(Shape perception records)

+++

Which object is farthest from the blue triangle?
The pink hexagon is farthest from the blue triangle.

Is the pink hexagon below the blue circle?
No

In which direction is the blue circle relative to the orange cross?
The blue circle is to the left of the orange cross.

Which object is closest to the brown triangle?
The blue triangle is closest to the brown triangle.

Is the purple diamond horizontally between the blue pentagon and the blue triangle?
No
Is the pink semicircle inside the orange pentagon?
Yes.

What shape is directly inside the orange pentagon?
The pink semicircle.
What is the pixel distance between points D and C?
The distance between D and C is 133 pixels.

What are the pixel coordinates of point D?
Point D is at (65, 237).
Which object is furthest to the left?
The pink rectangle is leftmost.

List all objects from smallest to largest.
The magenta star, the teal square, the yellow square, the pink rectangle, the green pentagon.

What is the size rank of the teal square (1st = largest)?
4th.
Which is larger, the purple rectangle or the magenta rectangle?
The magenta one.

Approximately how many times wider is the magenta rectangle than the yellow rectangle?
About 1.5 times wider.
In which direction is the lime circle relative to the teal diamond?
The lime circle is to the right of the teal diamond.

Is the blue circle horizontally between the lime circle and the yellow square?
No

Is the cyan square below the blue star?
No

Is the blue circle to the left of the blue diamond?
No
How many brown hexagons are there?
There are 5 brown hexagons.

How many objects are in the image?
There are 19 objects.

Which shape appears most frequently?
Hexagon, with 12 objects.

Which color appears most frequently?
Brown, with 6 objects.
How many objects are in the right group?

+++

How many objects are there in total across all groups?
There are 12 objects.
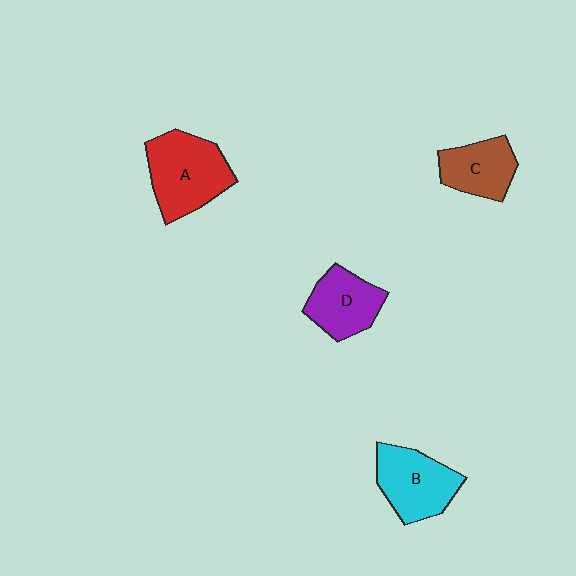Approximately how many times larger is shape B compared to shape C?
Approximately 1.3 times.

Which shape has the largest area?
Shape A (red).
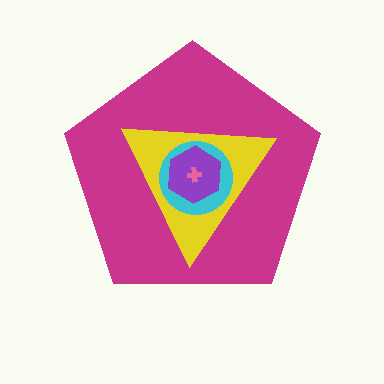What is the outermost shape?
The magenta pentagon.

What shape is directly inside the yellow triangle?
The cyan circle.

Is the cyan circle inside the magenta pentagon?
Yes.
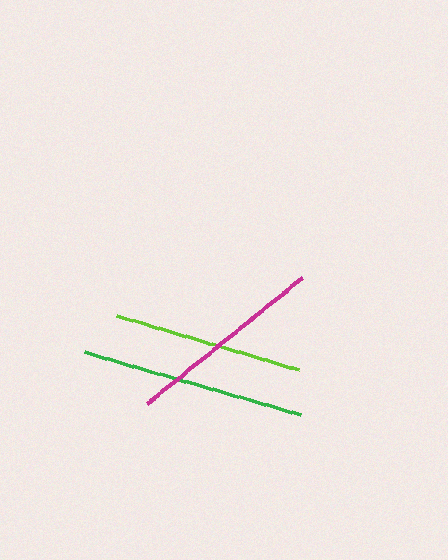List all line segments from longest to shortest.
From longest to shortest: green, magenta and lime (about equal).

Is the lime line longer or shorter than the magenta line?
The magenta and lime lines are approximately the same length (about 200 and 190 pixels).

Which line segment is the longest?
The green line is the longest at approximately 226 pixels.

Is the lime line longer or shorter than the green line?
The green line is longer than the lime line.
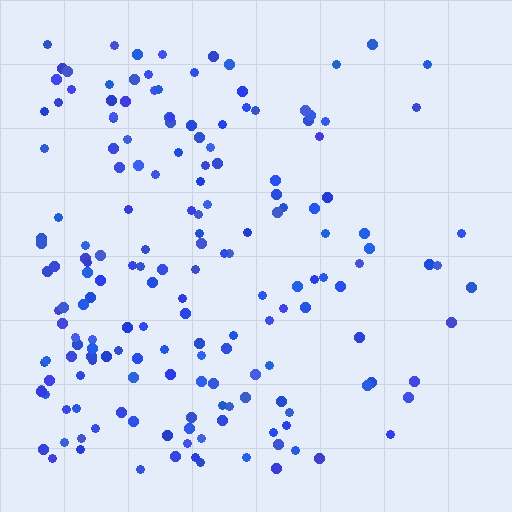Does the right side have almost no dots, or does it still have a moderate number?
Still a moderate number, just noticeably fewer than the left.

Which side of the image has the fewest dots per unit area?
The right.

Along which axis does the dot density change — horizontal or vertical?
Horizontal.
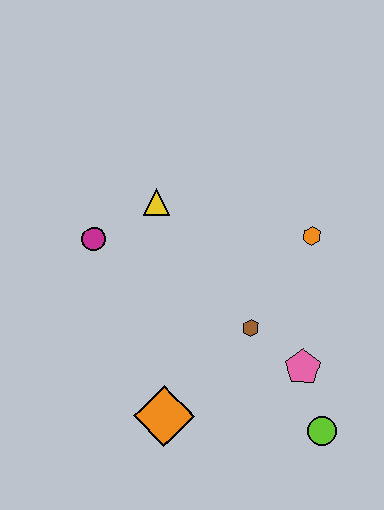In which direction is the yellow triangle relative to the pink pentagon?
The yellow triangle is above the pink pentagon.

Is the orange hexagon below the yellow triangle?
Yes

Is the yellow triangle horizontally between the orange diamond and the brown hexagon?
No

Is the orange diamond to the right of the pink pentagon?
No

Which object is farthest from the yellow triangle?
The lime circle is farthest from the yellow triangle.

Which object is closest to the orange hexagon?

+++

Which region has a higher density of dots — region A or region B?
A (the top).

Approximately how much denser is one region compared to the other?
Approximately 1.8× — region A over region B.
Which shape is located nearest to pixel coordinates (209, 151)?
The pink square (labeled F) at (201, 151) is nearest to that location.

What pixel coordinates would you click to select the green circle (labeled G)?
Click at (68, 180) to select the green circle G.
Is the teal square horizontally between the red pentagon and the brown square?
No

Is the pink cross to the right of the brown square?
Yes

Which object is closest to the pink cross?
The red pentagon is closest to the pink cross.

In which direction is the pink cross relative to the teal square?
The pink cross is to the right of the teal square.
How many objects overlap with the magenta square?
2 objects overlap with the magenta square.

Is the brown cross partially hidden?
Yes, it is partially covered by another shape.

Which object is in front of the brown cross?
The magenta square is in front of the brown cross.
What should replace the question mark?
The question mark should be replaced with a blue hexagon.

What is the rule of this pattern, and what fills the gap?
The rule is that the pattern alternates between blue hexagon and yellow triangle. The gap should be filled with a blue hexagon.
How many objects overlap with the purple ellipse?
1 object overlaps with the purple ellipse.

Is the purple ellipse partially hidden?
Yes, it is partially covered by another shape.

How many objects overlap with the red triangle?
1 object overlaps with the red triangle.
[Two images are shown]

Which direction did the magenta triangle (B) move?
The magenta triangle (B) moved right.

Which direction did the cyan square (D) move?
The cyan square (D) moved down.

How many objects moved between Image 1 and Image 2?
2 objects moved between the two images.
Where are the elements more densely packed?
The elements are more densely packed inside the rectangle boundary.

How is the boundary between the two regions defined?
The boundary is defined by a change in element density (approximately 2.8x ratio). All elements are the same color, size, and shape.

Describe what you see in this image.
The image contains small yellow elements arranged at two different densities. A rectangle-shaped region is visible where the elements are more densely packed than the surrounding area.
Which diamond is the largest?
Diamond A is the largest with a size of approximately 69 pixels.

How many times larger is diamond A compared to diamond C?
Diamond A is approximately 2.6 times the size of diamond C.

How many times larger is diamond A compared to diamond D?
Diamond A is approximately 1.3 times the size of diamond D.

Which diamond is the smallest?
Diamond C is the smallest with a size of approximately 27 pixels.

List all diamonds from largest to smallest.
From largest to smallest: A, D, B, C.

+++

AIM OF THE TASK =
Only the lines running from the line with "Which color appears most frequently?" through the line with "How many objects are in the right group?" should be repeated, exactly and with both ends kept.

SOLUTION TO THIS PROBLEM =
Which color appears most frequently?
Brown, with 6 objects.
How many objects are in the right group?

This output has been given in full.